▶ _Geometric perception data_
* Begin *

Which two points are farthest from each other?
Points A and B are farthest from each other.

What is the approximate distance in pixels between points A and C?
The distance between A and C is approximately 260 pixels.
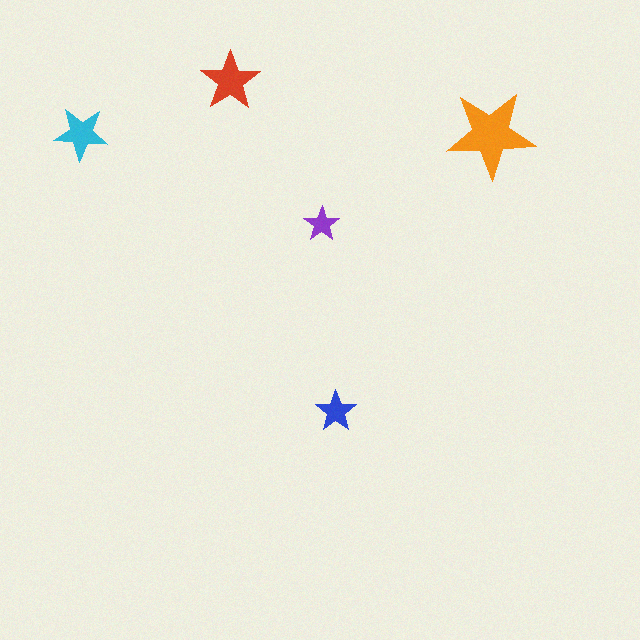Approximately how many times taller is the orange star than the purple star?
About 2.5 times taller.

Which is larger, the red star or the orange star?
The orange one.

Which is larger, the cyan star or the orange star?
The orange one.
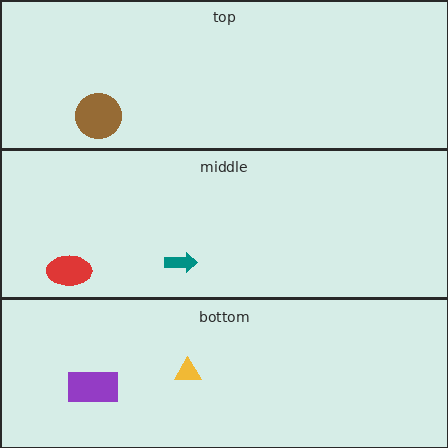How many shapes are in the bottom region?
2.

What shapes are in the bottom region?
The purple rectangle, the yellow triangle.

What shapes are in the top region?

* End *

▶ _EXERCISE_
Transcribe the complete set of entries verbatim. No pictures belong in the copy.

▶ _SOLUTION TO THIS PROBLEM_
Which two points are farthest from each other?
Points A and B are farthest from each other.

What is the approximate distance in pixels between points A and C?
The distance between A and C is approximately 260 pixels.
Approximately how many times taller is the orange star than the purple star?
About 2.5 times taller.

Which is larger, the red star or the orange star?
The orange one.

Which is larger, the cyan star or the orange star?
The orange one.
How many shapes are in the bottom region?
2.

What shapes are in the bottom region?
The purple rectangle, the yellow triangle.

What shapes are in the top region?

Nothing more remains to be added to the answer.